** START **

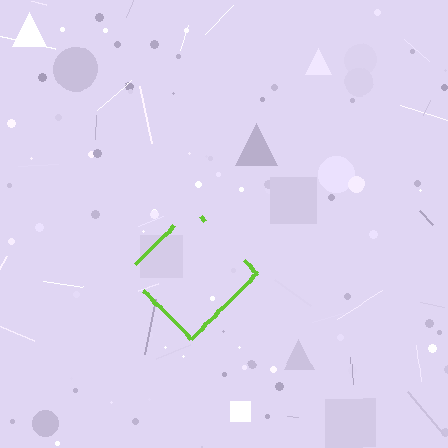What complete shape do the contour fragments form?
The contour fragments form a diamond.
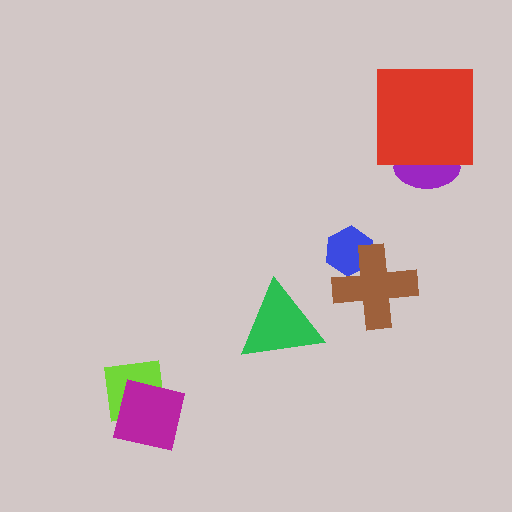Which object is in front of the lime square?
The magenta square is in front of the lime square.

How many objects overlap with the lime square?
1 object overlaps with the lime square.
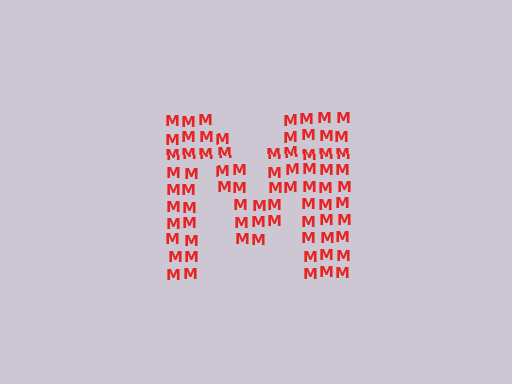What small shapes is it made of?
It is made of small letter M's.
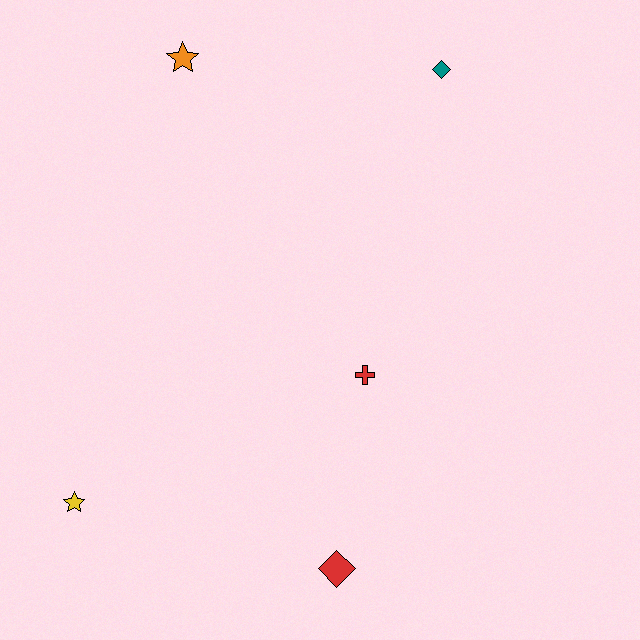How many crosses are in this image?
There is 1 cross.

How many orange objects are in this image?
There is 1 orange object.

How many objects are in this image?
There are 5 objects.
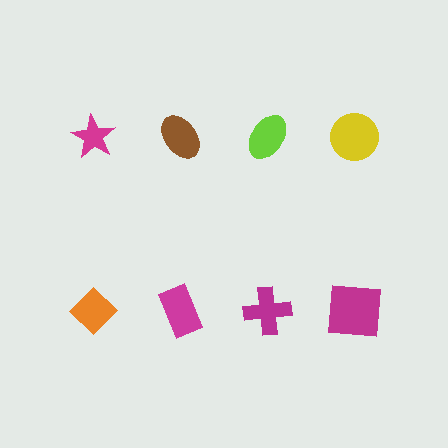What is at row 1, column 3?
A lime ellipse.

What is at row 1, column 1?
A magenta star.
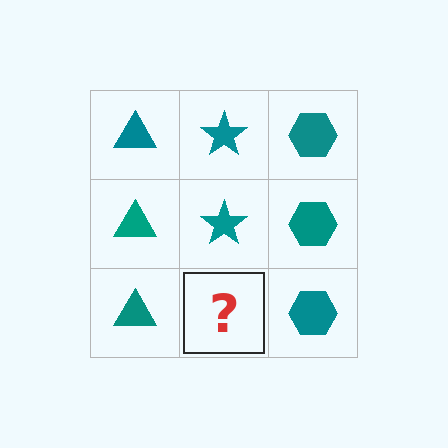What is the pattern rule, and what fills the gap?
The rule is that each column has a consistent shape. The gap should be filled with a teal star.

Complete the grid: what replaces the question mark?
The question mark should be replaced with a teal star.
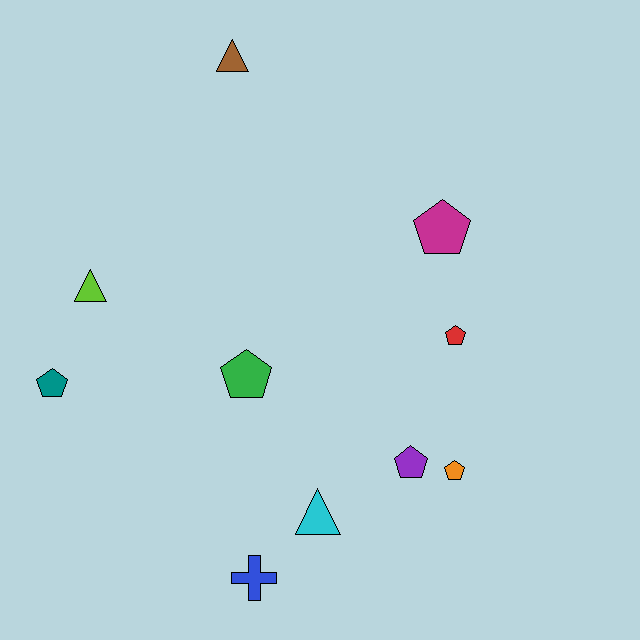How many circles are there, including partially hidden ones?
There are no circles.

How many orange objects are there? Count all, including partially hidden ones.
There is 1 orange object.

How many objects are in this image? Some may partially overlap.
There are 10 objects.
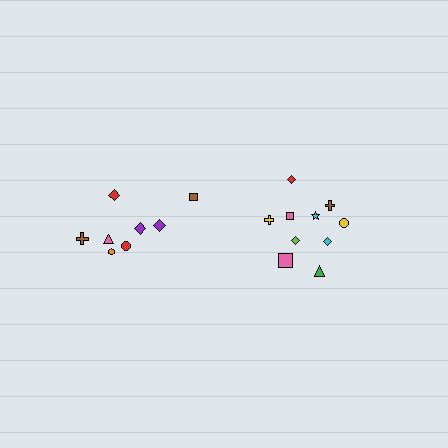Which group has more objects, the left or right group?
The right group.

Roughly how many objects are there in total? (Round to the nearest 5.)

** END **

The lines to repeat start at the one holding "Which object is in front of the lime square?" and run through the last line of the records above; write them out exactly, both ends included, but not the pictures.

■ PROBLEM SOLUTION:
Which object is in front of the lime square?
The magenta square is in front of the lime square.

How many objects overlap with the lime square?
1 object overlaps with the lime square.
What small shapes is it made of?
It is made of small letter M's.
How many crosses are in this image?
There is 1 cross.

How many orange objects are in this image?
There is 1 orange object.

How many objects are in this image?
There are 5 objects.
What is at row 1, column 3?
A lime ellipse.

What is at row 1, column 1?
A magenta star.
What is the pattern rule, and what fills the gap?
The rule is that each column has a consistent shape. The gap should be filled with a teal star.

Complete the grid: what replaces the question mark?
The question mark should be replaced with a teal star.
How many circles are there, including partially hidden ones?
There are no circles.

How many orange objects are there? Count all, including partially hidden ones.
There is 1 orange object.

How many objects are in this image? Some may partially overlap.
There are 10 objects.
Which group has more objects, the left or right group?
The right group.

Roughly how many objects are there in total? (Round to the nearest 5.)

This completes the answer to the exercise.